-- START DATA FOR PROCESSING --

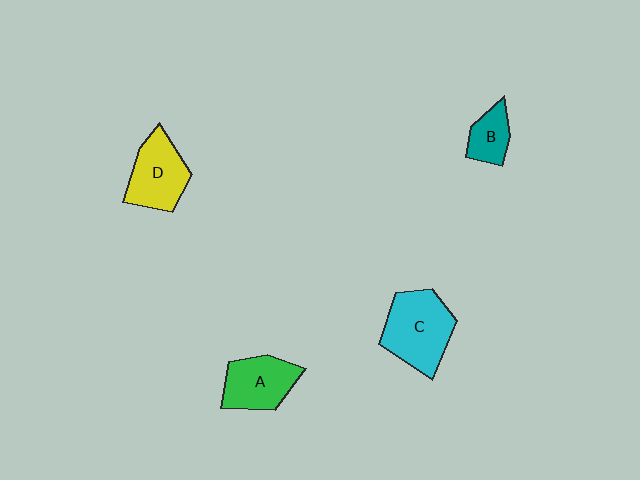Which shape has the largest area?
Shape C (cyan).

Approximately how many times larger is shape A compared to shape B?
Approximately 1.7 times.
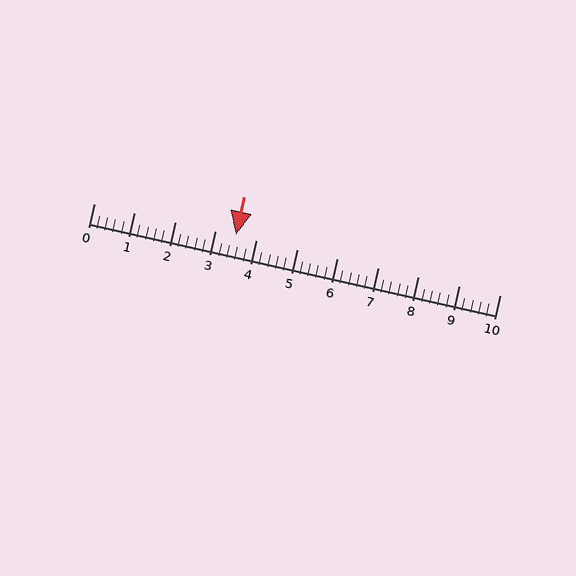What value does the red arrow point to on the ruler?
The red arrow points to approximately 3.5.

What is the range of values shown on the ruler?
The ruler shows values from 0 to 10.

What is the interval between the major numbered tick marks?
The major tick marks are spaced 1 units apart.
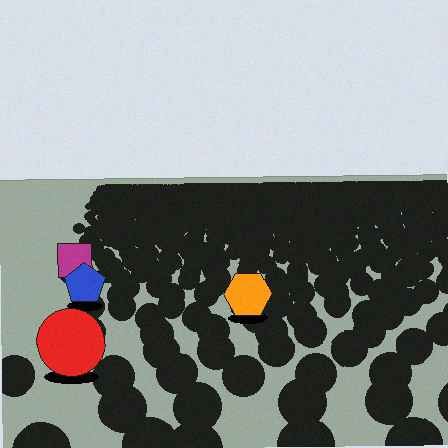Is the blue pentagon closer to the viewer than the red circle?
No. The red circle is closer — you can tell from the texture gradient: the ground texture is coarser near it.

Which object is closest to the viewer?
The red circle is closest. The texture marks near it are larger and more spread out.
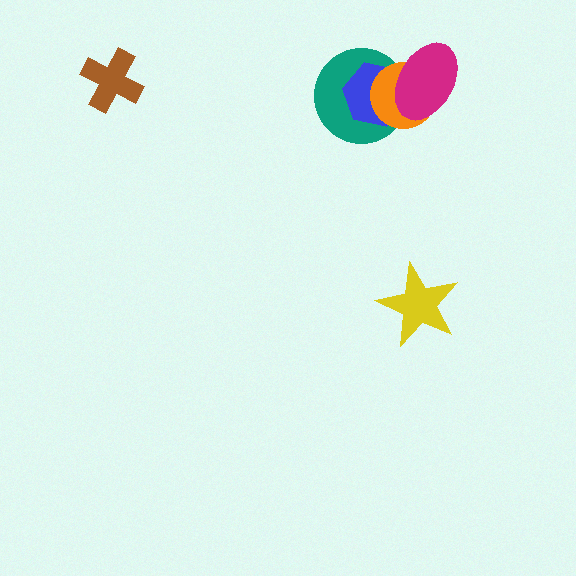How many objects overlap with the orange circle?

-- END DATA FOR PROCESSING --

- DIRECTION -
Repeat each record exactly, with the pictures left out.

- EXPECTED ANSWER -
Which shape has the largest area?
Shape C (cyan).

Approximately how many times larger is shape A compared to shape B?
Approximately 1.7 times.
What value does the red arrow point to on the ruler?
The red arrow points to approximately 3.5.

What is the range of values shown on the ruler?
The ruler shows values from 0 to 10.

What is the interval between the major numbered tick marks?
The major tick marks are spaced 1 units apart.
Is the blue pentagon closer to the viewer than the red circle?
No. The red circle is closer — you can tell from the texture gradient: the ground texture is coarser near it.

Which object is closest to the viewer?
The red circle is closest. The texture marks near it are larger and more spread out.
How many objects overlap with the orange circle?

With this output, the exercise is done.